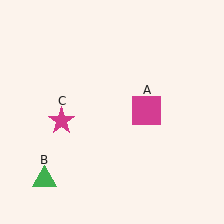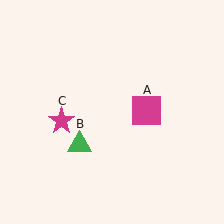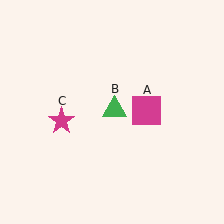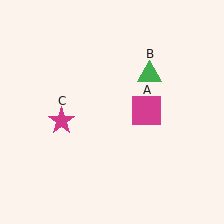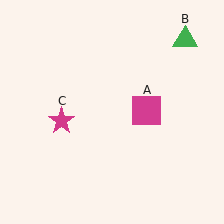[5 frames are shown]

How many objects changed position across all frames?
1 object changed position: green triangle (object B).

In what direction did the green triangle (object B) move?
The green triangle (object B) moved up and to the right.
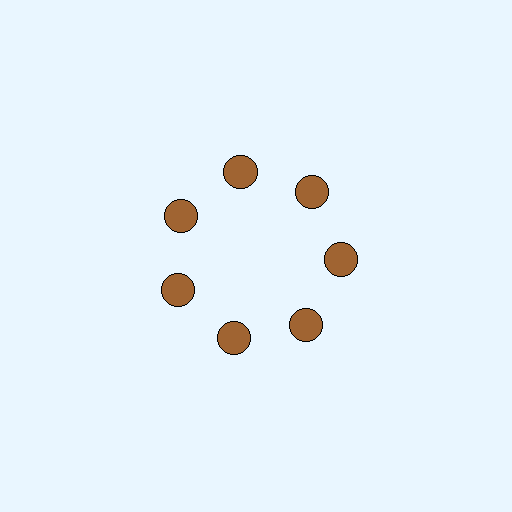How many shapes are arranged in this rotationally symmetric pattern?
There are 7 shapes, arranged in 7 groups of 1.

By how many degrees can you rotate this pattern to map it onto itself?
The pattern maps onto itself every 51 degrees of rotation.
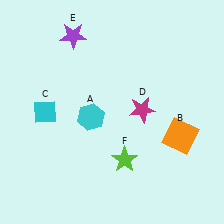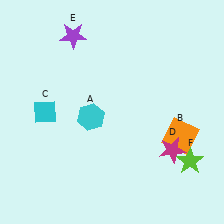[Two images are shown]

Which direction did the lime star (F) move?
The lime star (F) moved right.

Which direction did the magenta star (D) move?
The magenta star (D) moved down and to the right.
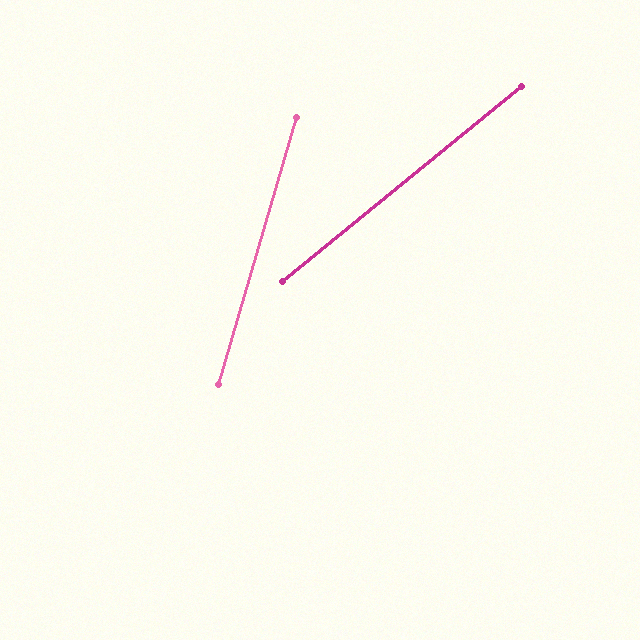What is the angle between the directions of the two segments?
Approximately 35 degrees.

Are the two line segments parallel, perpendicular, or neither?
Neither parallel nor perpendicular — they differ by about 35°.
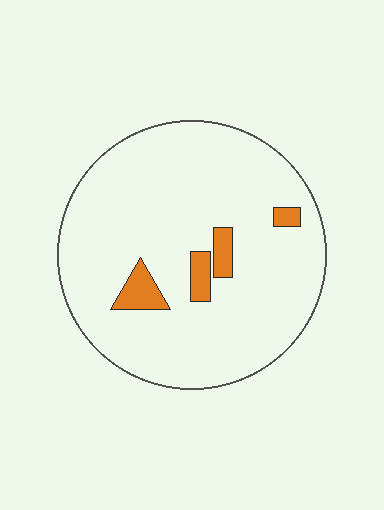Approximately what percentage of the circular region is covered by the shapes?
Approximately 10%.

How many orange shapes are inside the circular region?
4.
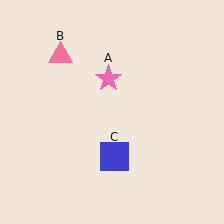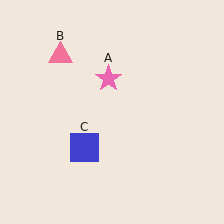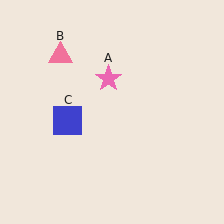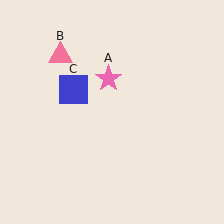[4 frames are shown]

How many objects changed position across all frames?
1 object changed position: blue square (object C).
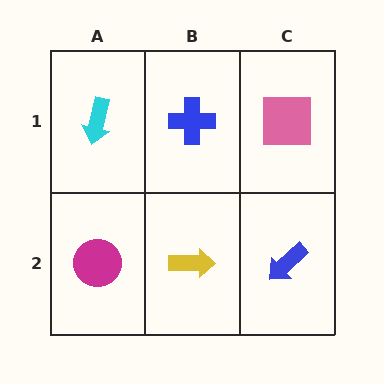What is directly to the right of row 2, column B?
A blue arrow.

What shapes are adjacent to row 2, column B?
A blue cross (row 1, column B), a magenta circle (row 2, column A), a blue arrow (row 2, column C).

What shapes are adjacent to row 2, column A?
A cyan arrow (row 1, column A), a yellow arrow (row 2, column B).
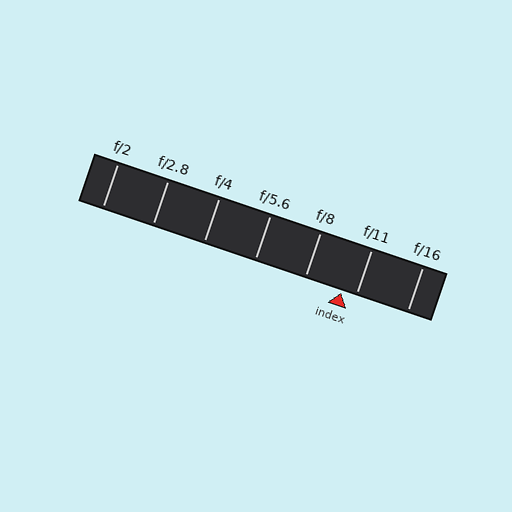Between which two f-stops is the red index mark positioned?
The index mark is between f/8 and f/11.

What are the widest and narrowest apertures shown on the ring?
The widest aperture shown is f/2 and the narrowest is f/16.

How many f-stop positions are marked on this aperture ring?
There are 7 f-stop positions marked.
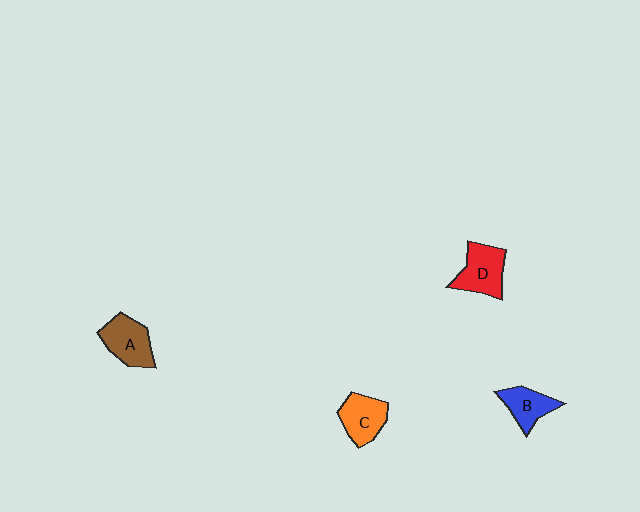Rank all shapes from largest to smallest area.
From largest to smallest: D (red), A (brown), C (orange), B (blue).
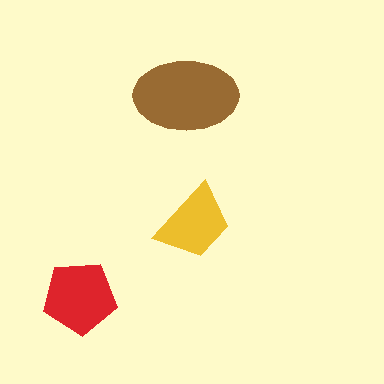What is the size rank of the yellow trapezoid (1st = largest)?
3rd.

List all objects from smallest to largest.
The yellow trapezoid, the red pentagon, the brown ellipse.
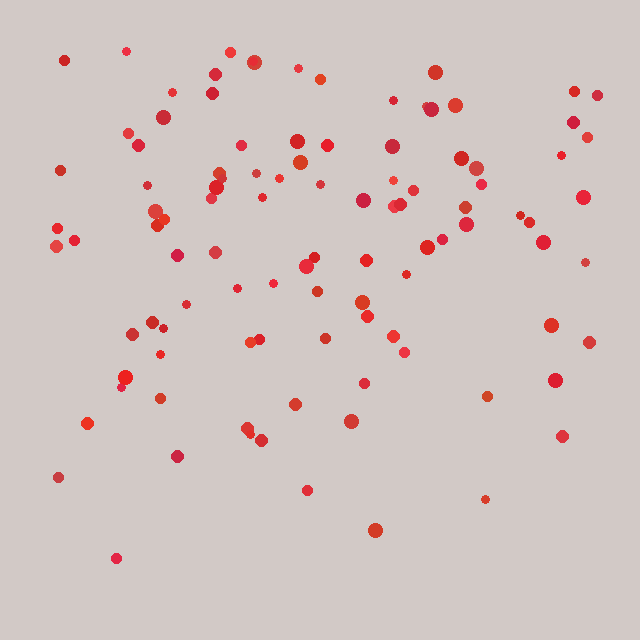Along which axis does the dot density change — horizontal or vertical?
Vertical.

= = =

Problem description
Output an exact copy of the lines from the one with "Approximately what percentage" through the closing line of the records, inclusive, without any images.

Completed exercise
Approximately what percentage of the circular region is covered by the shapes?
Approximately 10%.

How many orange shapes are inside the circular region?
4.
[4 frames are shown]

How many objects changed position across all frames?
1 object changed position: blue square (object C).
What is directly to the right of row 2, column B?
A blue arrow.

What shapes are adjacent to row 2, column B?
A blue cross (row 1, column B), a magenta circle (row 2, column A), a blue arrow (row 2, column C).

What shapes are adjacent to row 2, column A?
A cyan arrow (row 1, column A), a yellow arrow (row 2, column B).
Between which two f-stops is the red index mark positioned?
The index mark is between f/8 and f/11.

What are the widest and narrowest apertures shown on the ring?
The widest aperture shown is f/2 and the narrowest is f/16.

How many f-stop positions are marked on this aperture ring?
There are 7 f-stop positions marked.
Rank all shapes from largest to smallest area.
From largest to smallest: D (red), A (brown), C (orange), B (blue).
What is the size rank of the yellow trapezoid (1st = largest)?
3rd.

List all objects from smallest to largest.
The yellow trapezoid, the red pentagon, the brown ellipse.
Along which axis does the dot density change — horizontal or vertical?
Vertical.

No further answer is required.